- [Exercise inputs]
· · · · · · ·
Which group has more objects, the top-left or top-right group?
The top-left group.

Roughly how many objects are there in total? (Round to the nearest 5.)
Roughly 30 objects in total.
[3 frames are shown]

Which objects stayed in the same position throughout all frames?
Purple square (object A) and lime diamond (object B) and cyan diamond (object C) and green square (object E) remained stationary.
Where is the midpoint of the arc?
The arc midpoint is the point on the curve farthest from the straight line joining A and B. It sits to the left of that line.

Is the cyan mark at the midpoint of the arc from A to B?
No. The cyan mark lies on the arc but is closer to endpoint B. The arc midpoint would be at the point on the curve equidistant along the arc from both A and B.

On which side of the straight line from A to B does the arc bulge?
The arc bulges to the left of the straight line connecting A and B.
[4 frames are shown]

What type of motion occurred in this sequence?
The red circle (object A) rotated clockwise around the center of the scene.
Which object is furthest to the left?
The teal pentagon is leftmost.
· · · · · · ·
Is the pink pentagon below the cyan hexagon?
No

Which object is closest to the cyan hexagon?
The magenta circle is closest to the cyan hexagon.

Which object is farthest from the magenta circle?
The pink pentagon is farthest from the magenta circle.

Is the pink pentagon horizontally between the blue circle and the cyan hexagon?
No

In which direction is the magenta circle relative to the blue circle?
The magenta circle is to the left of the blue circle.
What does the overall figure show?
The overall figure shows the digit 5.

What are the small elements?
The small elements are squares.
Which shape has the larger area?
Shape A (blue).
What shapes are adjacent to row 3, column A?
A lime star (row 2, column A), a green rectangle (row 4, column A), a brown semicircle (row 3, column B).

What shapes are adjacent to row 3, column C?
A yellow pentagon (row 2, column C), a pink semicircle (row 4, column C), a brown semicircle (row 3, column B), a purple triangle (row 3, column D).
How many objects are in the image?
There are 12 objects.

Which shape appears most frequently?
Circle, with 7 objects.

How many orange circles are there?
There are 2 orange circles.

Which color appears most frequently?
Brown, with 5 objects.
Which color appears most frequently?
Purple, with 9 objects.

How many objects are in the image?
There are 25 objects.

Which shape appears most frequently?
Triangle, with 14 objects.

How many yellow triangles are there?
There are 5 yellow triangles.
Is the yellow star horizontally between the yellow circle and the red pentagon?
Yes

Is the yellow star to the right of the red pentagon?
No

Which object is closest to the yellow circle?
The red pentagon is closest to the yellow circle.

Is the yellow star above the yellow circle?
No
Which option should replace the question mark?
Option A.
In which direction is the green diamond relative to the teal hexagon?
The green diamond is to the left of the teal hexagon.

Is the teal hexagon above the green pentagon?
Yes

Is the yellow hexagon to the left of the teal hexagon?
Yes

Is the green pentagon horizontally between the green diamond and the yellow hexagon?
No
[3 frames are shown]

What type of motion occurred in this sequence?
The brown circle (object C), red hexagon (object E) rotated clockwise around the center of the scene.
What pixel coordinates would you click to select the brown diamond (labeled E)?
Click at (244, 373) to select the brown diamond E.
· · · · · · ·
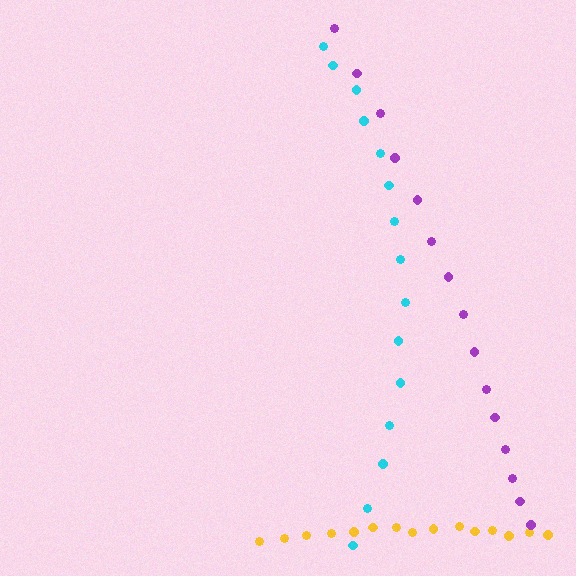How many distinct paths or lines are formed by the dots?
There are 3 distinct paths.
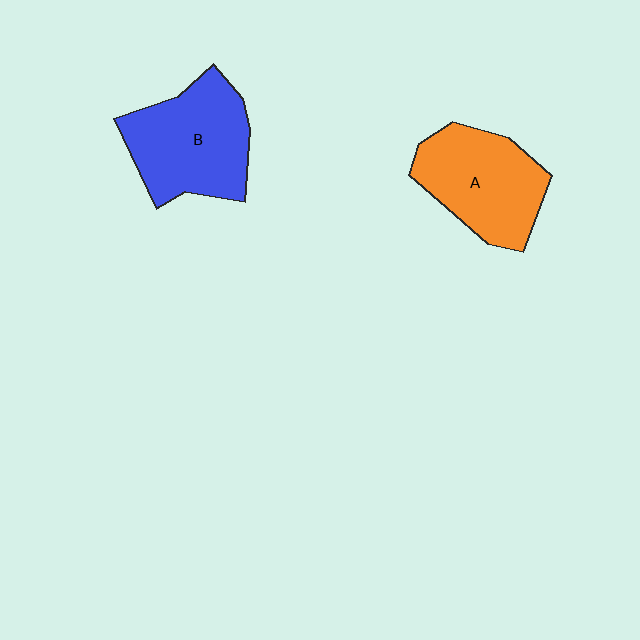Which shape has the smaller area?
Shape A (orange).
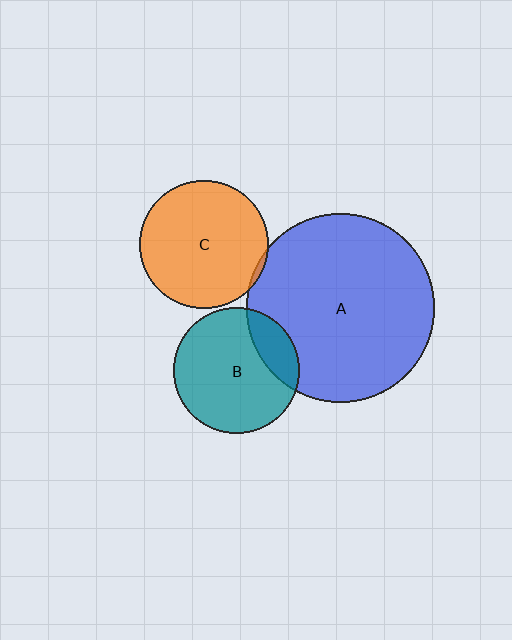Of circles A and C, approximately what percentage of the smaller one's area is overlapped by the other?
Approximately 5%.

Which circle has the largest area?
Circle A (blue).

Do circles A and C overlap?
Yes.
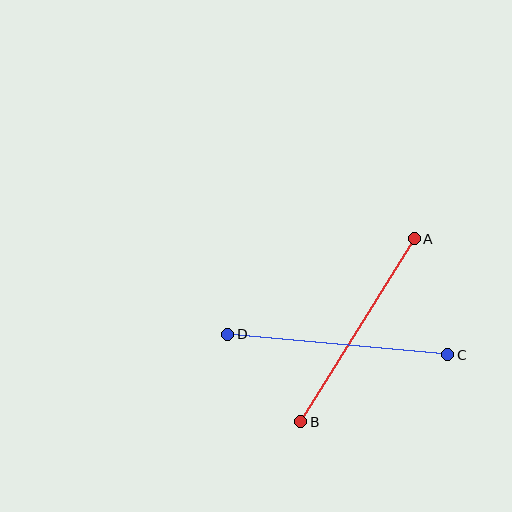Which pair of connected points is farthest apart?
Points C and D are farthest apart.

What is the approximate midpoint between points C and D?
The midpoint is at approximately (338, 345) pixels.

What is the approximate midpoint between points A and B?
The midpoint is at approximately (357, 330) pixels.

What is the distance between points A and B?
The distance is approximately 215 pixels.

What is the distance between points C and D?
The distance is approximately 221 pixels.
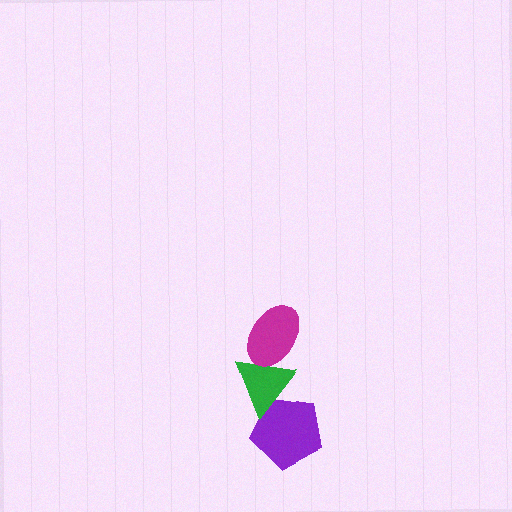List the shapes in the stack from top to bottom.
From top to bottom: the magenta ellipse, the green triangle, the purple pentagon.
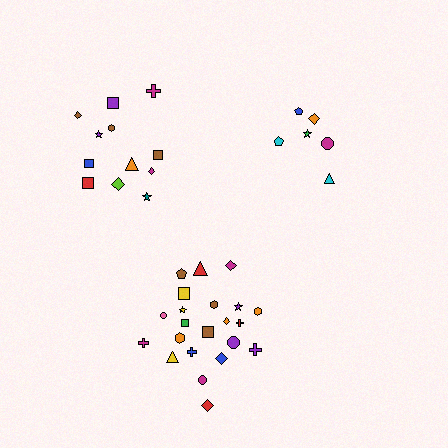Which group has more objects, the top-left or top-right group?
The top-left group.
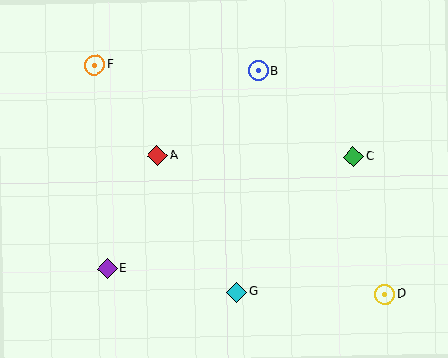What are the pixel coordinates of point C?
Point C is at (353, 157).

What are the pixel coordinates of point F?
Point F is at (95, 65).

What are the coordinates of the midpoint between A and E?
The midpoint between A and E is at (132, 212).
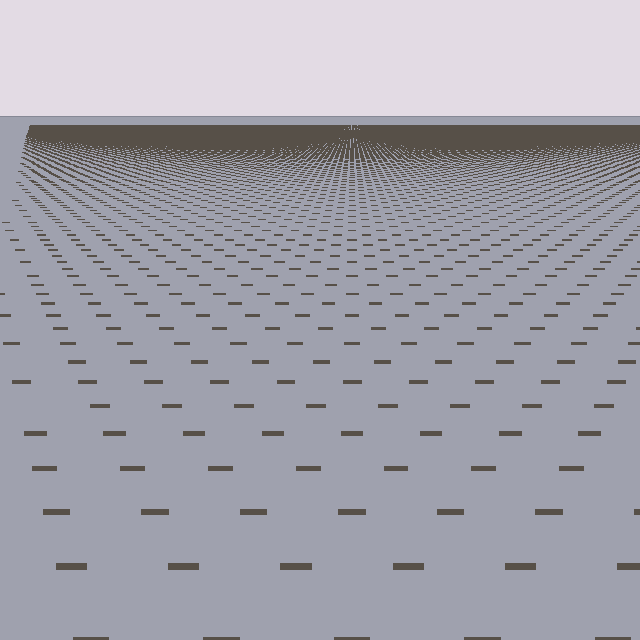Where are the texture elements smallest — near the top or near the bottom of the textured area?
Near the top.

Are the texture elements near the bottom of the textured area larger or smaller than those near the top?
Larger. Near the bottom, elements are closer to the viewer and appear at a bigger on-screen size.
· · · · · · ·
- [Exercise objective] Provide an exact reproduction of only those lines that start at the line containing "Roughly how many" and end at the line containing "[4 frames are shown]", inclusive.

- [Answer to the problem]
Roughly how many objects are there in total? (Round to the nearest 5.)
Roughly 30 objects in total.
[3 frames are shown]

Which objects stayed in the same position throughout all frames?
Purple square (object A) and lime diamond (object B) and cyan diamond (object C) and green square (object E) remained stationary.
Where is the midpoint of the arc?
The arc midpoint is the point on the curve farthest from the straight line joining A and B. It sits to the left of that line.

Is the cyan mark at the midpoint of the arc from A to B?
No. The cyan mark lies on the arc but is closer to endpoint B. The arc midpoint would be at the point on the curve equidistant along the arc from both A and B.

On which side of the straight line from A to B does the arc bulge?
The arc bulges to the left of the straight line connecting A and B.
[4 frames are shown]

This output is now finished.